* STATED GOAL *
Can you transcribe the data exactly? Leave the pictures out.
○ ○ ○
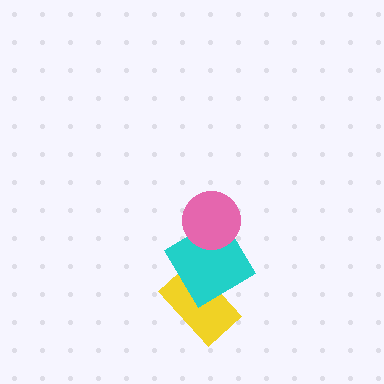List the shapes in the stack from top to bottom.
From top to bottom: the pink circle, the cyan diamond, the yellow rectangle.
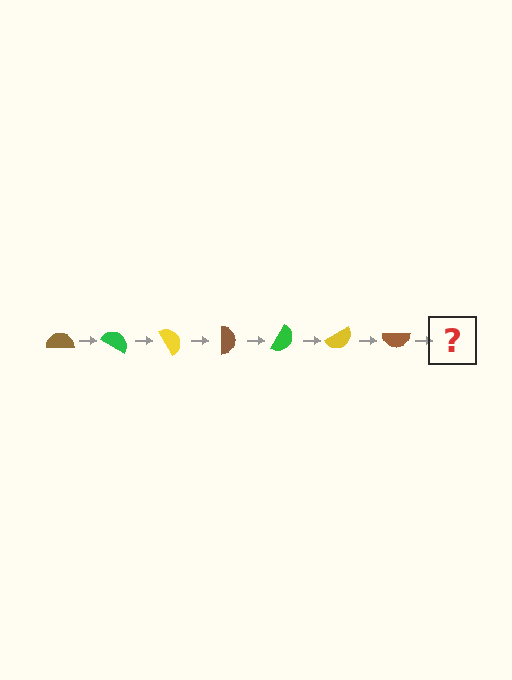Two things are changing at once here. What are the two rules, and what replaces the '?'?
The two rules are that it rotates 30 degrees clockwise each step and the color cycles through brown, green, and yellow. The '?' should be a green semicircle, rotated 210 degrees clockwise from the start.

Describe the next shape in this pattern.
It should be a green semicircle, rotated 210 degrees clockwise from the start.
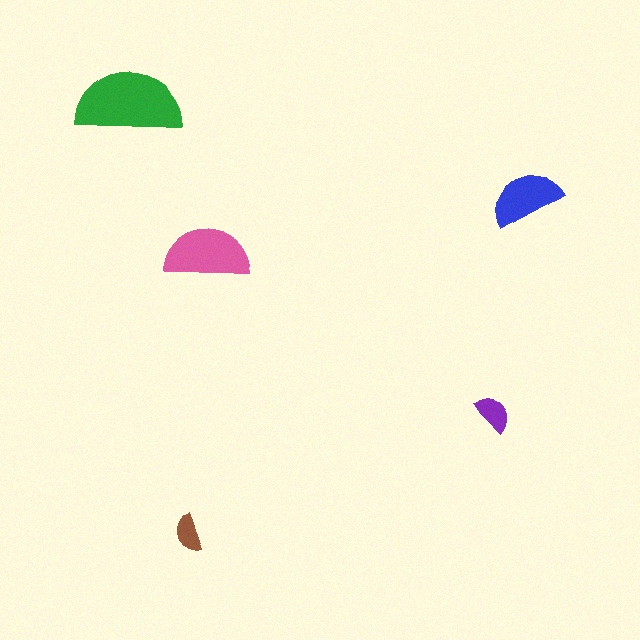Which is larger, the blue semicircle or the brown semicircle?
The blue one.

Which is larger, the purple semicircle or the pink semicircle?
The pink one.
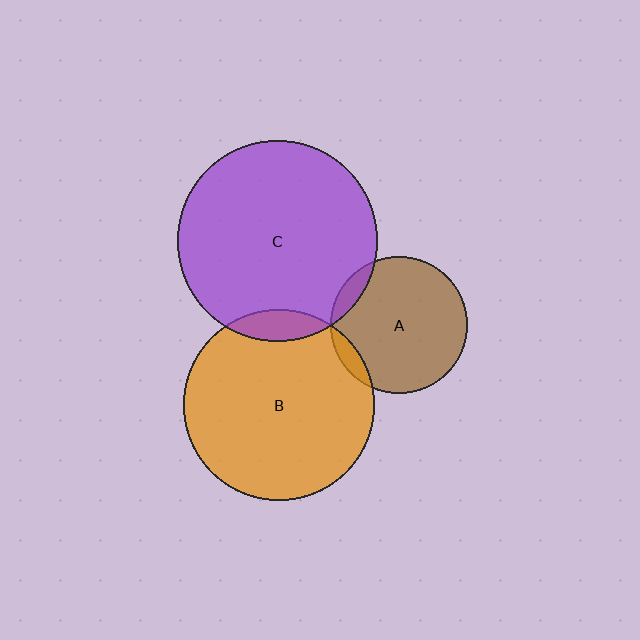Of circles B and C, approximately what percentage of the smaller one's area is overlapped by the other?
Approximately 10%.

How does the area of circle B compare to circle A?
Approximately 2.0 times.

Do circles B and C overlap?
Yes.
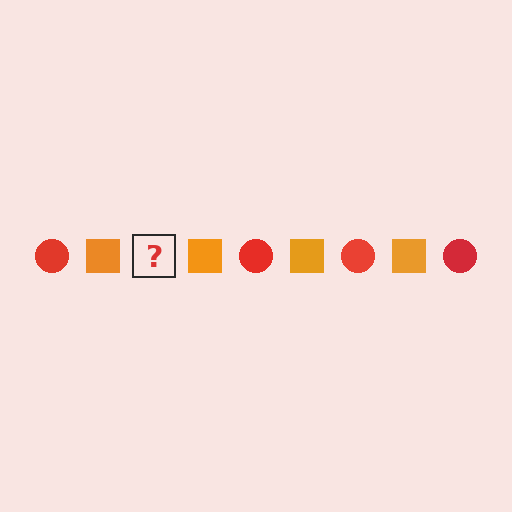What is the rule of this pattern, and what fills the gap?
The rule is that the pattern alternates between red circle and orange square. The gap should be filled with a red circle.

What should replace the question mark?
The question mark should be replaced with a red circle.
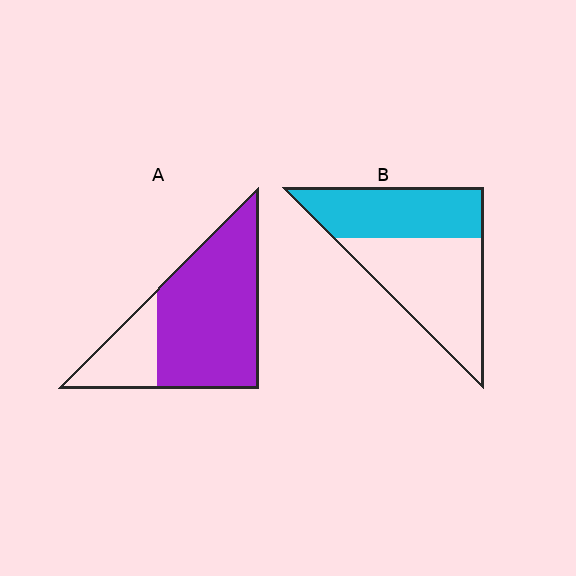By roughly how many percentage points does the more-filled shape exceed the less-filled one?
By roughly 30 percentage points (A over B).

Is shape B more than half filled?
No.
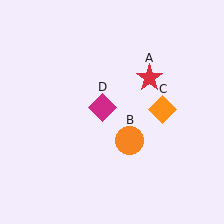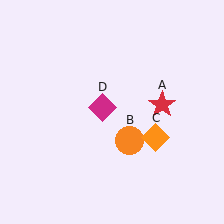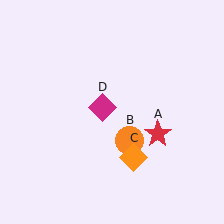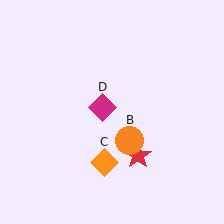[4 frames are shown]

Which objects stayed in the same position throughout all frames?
Orange circle (object B) and magenta diamond (object D) remained stationary.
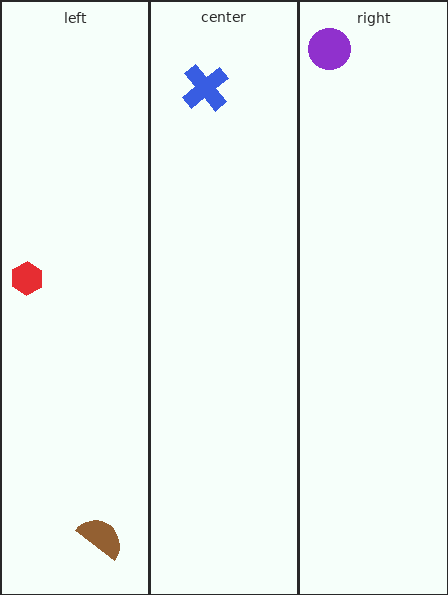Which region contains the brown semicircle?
The left region.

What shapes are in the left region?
The red hexagon, the brown semicircle.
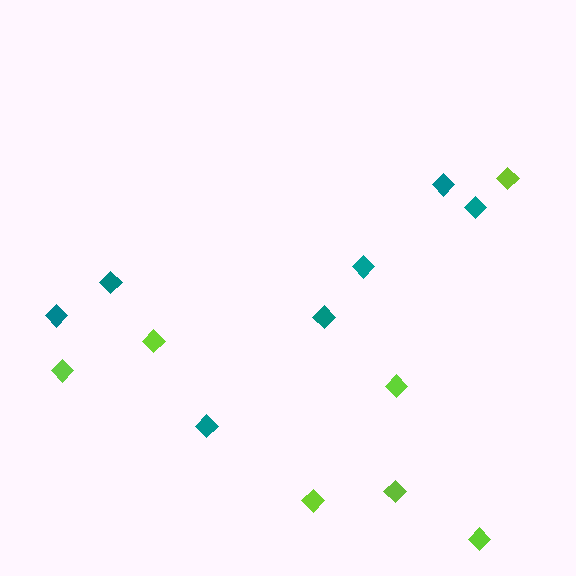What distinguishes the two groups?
There are 2 groups: one group of teal diamonds (7) and one group of lime diamonds (7).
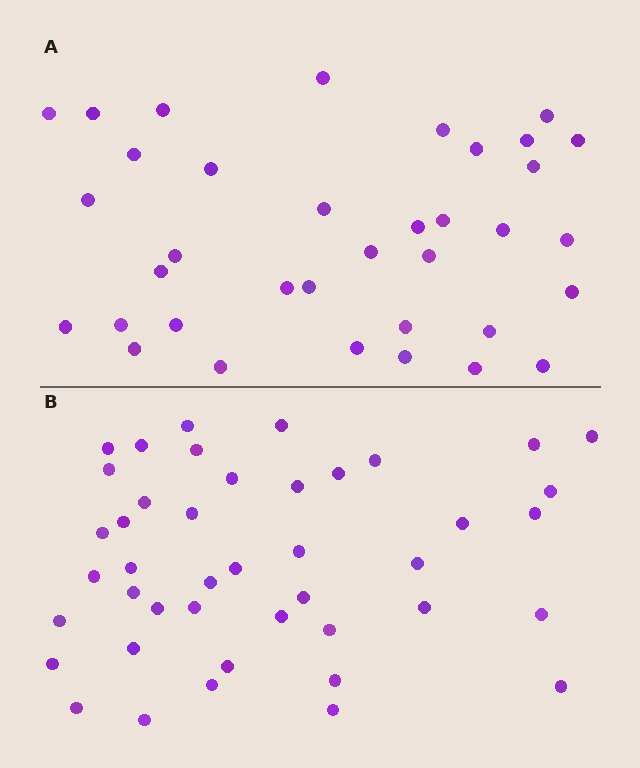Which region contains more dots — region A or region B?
Region B (the bottom region) has more dots.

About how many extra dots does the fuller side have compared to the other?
Region B has roughly 8 or so more dots than region A.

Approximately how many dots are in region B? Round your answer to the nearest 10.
About 40 dots. (The exact count is 43, which rounds to 40.)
○ ○ ○
* EXERCISE SOLUTION *
List the shapes in the stack from top to bottom.
From top to bottom: the pink circle, the cyan diamond, the yellow rectangle.
Two things are changing at once here. What are the two rules, and what replaces the '?'?
The two rules are that it rotates 30 degrees clockwise each step and the color cycles through brown, green, and yellow. The '?' should be a green semicircle, rotated 210 degrees clockwise from the start.

Describe the next shape in this pattern.
It should be a green semicircle, rotated 210 degrees clockwise from the start.
Which is larger, the blue semicircle or the brown semicircle?
The blue one.

Which is larger, the purple semicircle or the pink semicircle?
The pink one.
Of circles B and C, approximately what percentage of the smaller one's area is overlapped by the other?
Approximately 10%.

How does the area of circle B compare to circle A?
Approximately 2.0 times.

Do circles B and C overlap?
Yes.
What is the rule of this pattern, and what fills the gap?
The rule is that the pattern alternates between red circle and orange square. The gap should be filled with a red circle.

What should replace the question mark?
The question mark should be replaced with a red circle.
By roughly how many percentage points does the more-filled shape exceed the less-filled one?
By roughly 30 percentage points (A over B).

Is shape B more than half filled?
No.
[4 frames are shown]

Which objects stayed in the same position throughout all frames?
Orange circle (object B) and magenta diamond (object D) remained stationary.
Which region contains the brown semicircle?
The left region.

What shapes are in the left region?
The red hexagon, the brown semicircle.
What distinguishes the two groups?
There are 2 groups: one group of teal diamonds (7) and one group of lime diamonds (7).
Which region contains more dots — region A or region B?
Region B (the bottom region) has more dots.

About how many extra dots does the fuller side have compared to the other?
Region B has roughly 8 or so more dots than region A.

Approximately how many dots are in region B? Round your answer to the nearest 10.
About 40 dots. (The exact count is 43, which rounds to 40.)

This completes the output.